### Given problem
Drop every picture and give the entries back exactly.

### Extracted entries

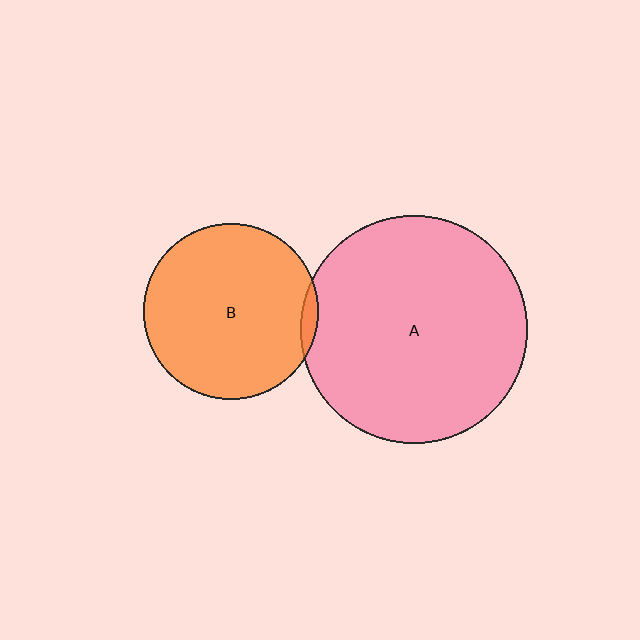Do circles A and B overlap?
Yes.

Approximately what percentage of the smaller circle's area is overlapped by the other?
Approximately 5%.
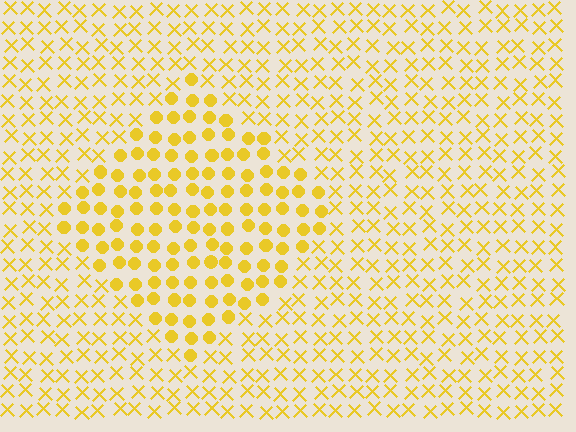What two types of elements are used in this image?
The image uses circles inside the diamond region and X marks outside it.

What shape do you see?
I see a diamond.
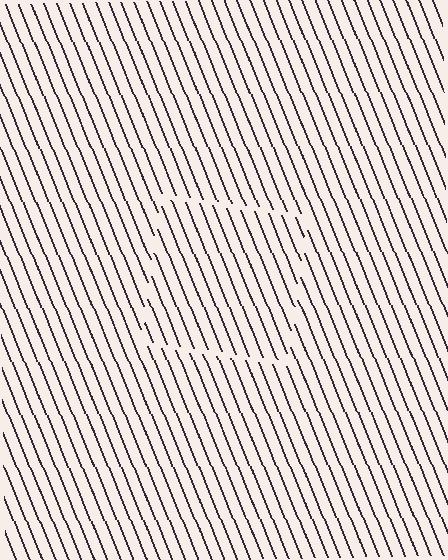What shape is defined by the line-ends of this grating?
An illusory square. The interior of the shape contains the same grating, shifted by half a period — the contour is defined by the phase discontinuity where line-ends from the inner and outer gratings abut.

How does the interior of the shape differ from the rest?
The interior of the shape contains the same grating, shifted by half a period — the contour is defined by the phase discontinuity where line-ends from the inner and outer gratings abut.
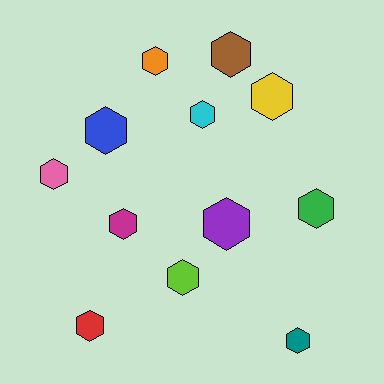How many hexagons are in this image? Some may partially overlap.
There are 12 hexagons.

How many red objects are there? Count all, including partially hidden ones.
There is 1 red object.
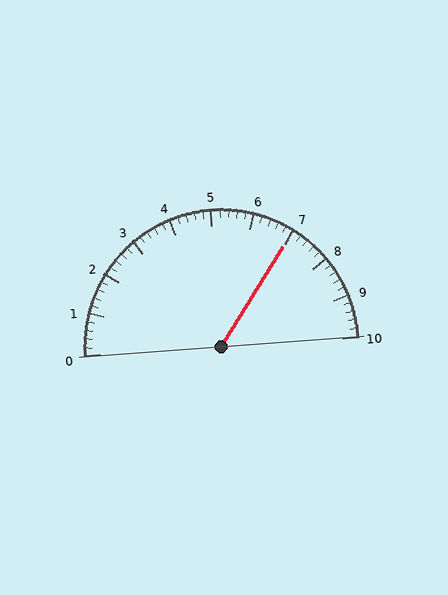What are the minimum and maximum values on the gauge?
The gauge ranges from 0 to 10.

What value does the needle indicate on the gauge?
The needle indicates approximately 7.0.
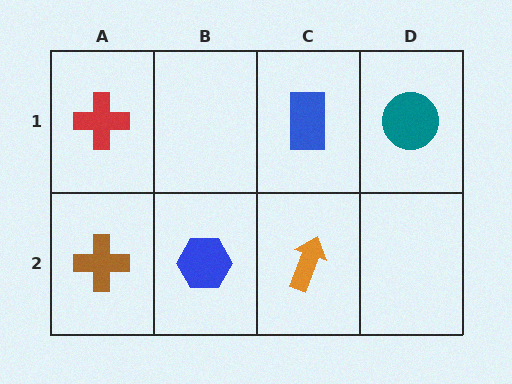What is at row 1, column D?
A teal circle.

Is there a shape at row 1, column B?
No, that cell is empty.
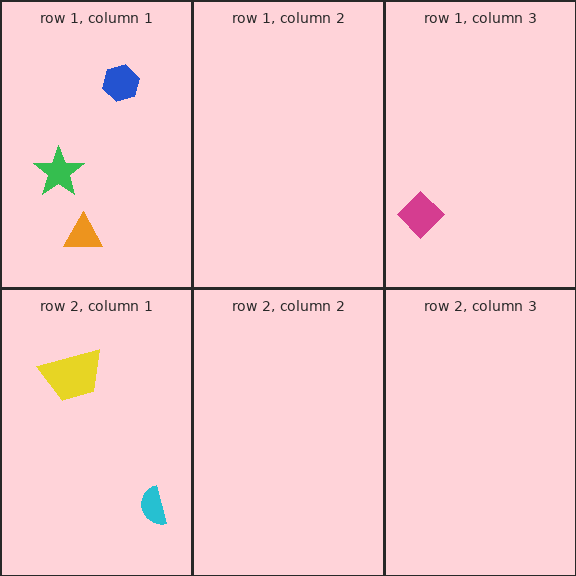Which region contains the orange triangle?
The row 1, column 1 region.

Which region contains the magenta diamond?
The row 1, column 3 region.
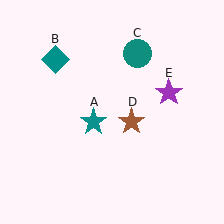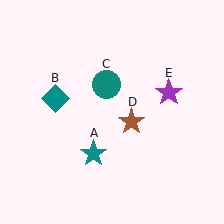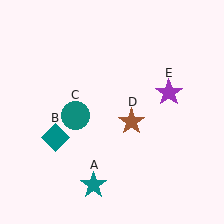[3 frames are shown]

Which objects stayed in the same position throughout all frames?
Brown star (object D) and purple star (object E) remained stationary.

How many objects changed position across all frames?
3 objects changed position: teal star (object A), teal diamond (object B), teal circle (object C).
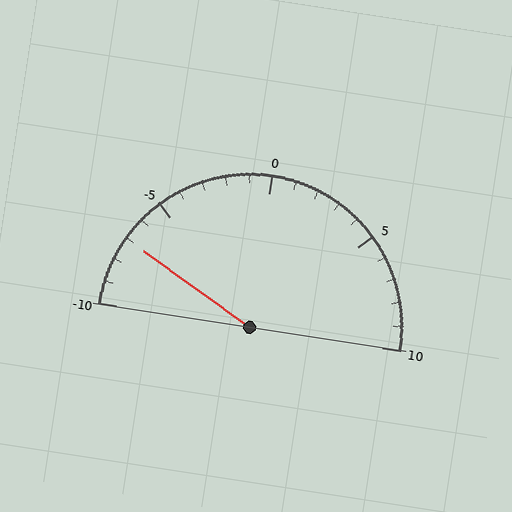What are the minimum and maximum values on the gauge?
The gauge ranges from -10 to 10.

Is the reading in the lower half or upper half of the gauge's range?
The reading is in the lower half of the range (-10 to 10).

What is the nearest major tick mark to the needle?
The nearest major tick mark is -5.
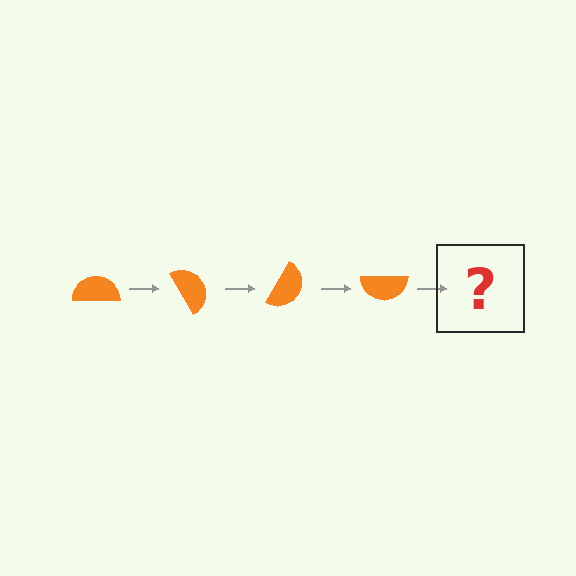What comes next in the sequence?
The next element should be an orange semicircle rotated 240 degrees clockwise.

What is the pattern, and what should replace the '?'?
The pattern is that the semicircle rotates 60 degrees clockwise each step. The '?' should be an orange semicircle rotated 240 degrees clockwise.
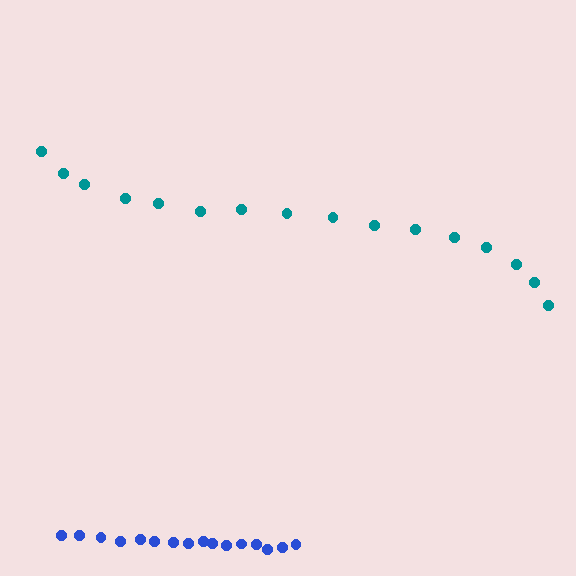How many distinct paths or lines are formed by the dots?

### Solution to the exercise
Do circles A and B overlap?
Yes.

Approximately what percentage of the smaller circle's area is overlapped by the other?
Approximately 5%.
What two types of elements are used in this image?
The image uses circles inside the diamond region and X marks outside it.

What shape do you see?
I see a diamond.
What shape is defined by the line-ends of this grating?
An illusory square. The interior of the shape contains the same grating, shifted by half a period — the contour is defined by the phase discontinuity where line-ends from the inner and outer gratings abut.

How does the interior of the shape differ from the rest?
The interior of the shape contains the same grating, shifted by half a period — the contour is defined by the phase discontinuity where line-ends from the inner and outer gratings abut.
How many hexagons are in this image? Some may partially overlap.
There are 12 hexagons.

How many red objects are there? Count all, including partially hidden ones.
There is 1 red object.
What are the minimum and maximum values on the gauge?
The gauge ranges from 0 to 10.

What value does the needle indicate on the gauge?
The needle indicates approximately 7.0.
What is at row 1, column D?
A teal circle.

Is there a shape at row 1, column B?
No, that cell is empty.
Which region contains the orange triangle?
The row 1, column 1 region.

Which region contains the magenta diamond?
The row 1, column 3 region.
[3 frames are shown]

Which objects stayed in the same position throughout all frames?
Brown star (object D) and purple star (object E) remained stationary.

How many objects changed position across all frames?
3 objects changed position: teal star (object A), teal diamond (object B), teal circle (object C).
What are the minimum and maximum values on the gauge?
The gauge ranges from -10 to 10.

Is the reading in the lower half or upper half of the gauge's range?
The reading is in the lower half of the range (-10 to 10).

What is the nearest major tick mark to the needle?
The nearest major tick mark is -5.
What comes next in the sequence?
The next element should be an orange semicircle rotated 240 degrees clockwise.

What is the pattern, and what should replace the '?'?
The pattern is that the semicircle rotates 60 degrees clockwise each step. The '?' should be an orange semicircle rotated 240 degrees clockwise.
How many distinct paths or lines are formed by the dots?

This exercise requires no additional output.